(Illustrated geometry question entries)
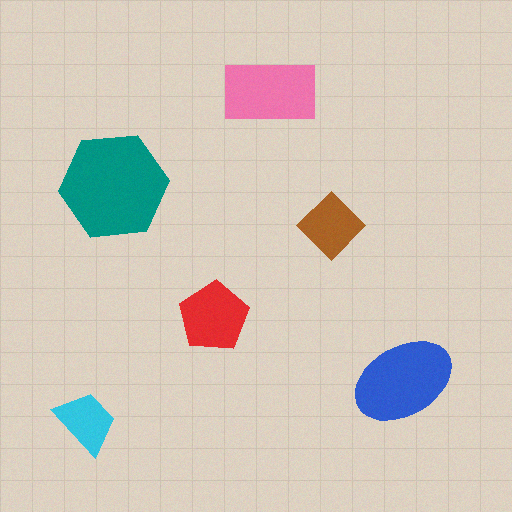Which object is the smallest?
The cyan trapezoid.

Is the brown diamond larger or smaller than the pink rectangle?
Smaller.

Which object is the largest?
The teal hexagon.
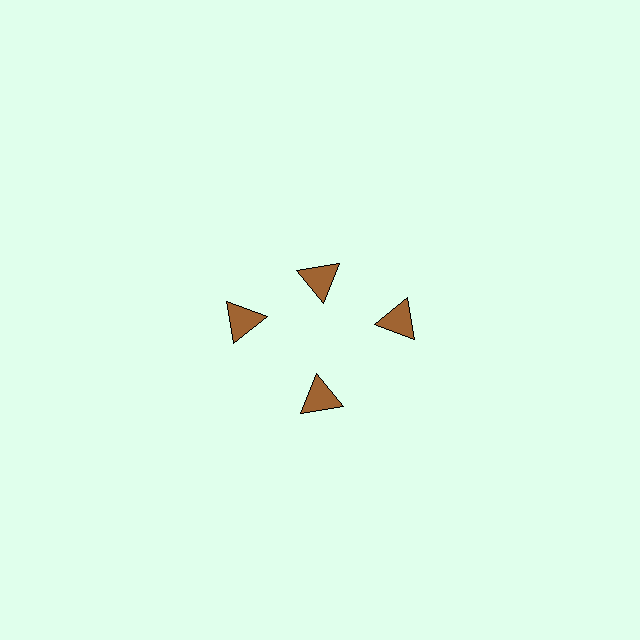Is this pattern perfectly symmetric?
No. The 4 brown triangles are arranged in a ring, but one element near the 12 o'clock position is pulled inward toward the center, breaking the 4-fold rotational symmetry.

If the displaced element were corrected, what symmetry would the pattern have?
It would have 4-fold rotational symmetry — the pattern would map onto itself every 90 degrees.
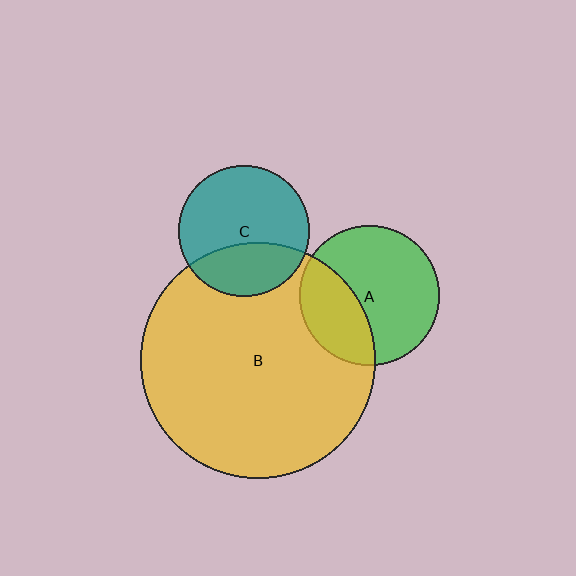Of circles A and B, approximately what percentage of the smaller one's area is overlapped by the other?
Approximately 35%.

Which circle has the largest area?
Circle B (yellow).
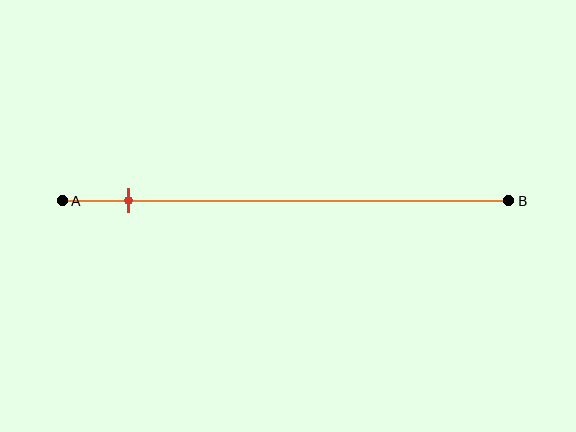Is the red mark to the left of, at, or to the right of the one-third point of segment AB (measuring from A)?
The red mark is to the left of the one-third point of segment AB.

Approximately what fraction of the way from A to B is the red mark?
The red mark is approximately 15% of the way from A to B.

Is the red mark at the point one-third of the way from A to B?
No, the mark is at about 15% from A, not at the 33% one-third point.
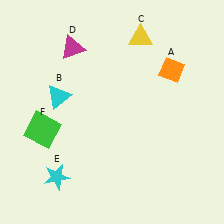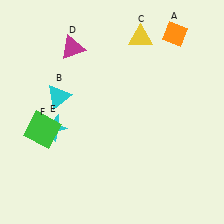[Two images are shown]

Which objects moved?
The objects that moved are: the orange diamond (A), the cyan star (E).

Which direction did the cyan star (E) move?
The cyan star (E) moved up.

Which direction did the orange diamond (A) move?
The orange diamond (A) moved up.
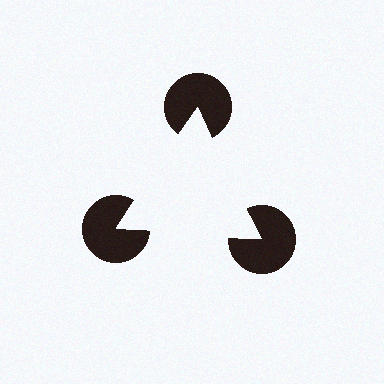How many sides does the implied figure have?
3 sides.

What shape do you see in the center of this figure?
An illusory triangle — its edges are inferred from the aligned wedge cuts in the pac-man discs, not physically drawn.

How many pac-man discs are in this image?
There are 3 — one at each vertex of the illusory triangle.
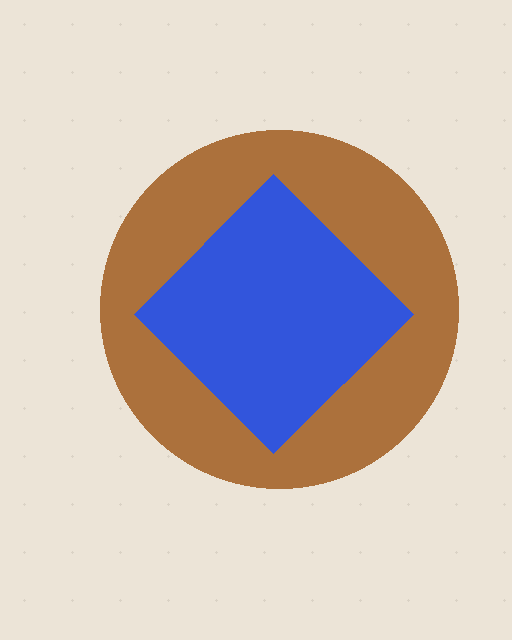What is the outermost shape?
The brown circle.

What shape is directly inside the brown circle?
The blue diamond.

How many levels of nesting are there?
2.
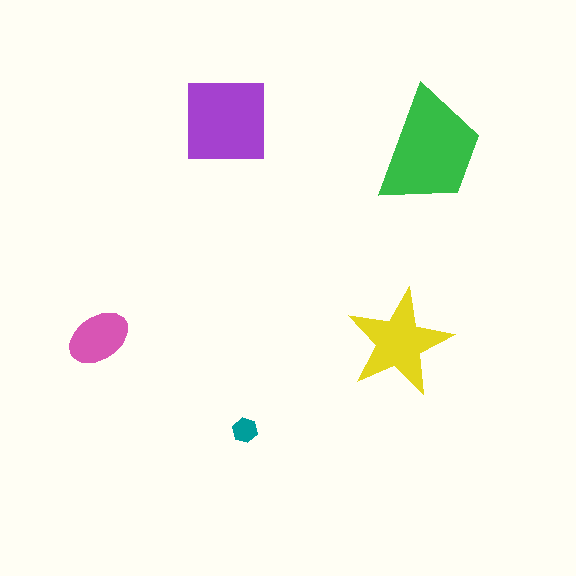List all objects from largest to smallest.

## [Written problem]
Using the records above, output their complete text exactly, minus any images.

## [Exercise answer]
Which object is the smallest?
The cyan trapezoid.

Is the brown diamond larger or smaller than the pink rectangle?
Smaller.

Which object is the largest?
The teal hexagon.
Is this pattern perfectly symmetric?
No. The 4 brown triangles are arranged in a ring, but one element near the 12 o'clock position is pulled inward toward the center, breaking the 4-fold rotational symmetry.

If the displaced element were corrected, what symmetry would the pattern have?
It would have 4-fold rotational symmetry — the pattern would map onto itself every 90 degrees.
Of circles A and B, approximately what percentage of the smaller one's area is overlapped by the other?
Approximately 35%.

Which circle has the largest area?
Circle B (yellow).
Is the red mark to the left of, at, or to the right of the one-third point of segment AB (measuring from A)?
The red mark is to the left of the one-third point of segment AB.

Approximately what fraction of the way from A to B is the red mark?
The red mark is approximately 15% of the way from A to B.

Is the red mark at the point one-third of the way from A to B?
No, the mark is at about 15% from A, not at the 33% one-third point.
[Two images are shown]

Which objects moved?
The objects that moved are: the orange diamond (A), the cyan star (E).

Which direction did the cyan star (E) move?
The cyan star (E) moved up.

Which direction did the orange diamond (A) move?
The orange diamond (A) moved up.
How many sides does the implied figure have?
3 sides.

What shape do you see in the center of this figure?
An illusory triangle — its edges are inferred from the aligned wedge cuts in the pac-man discs, not physically drawn.

How many pac-man discs are in this image?
There are 3 — one at each vertex of the illusory triangle.
What is the outermost shape?
The brown circle.

What shape is directly inside the brown circle?
The blue diamond.

How many levels of nesting are there?
2.
List all objects from largest to smallest.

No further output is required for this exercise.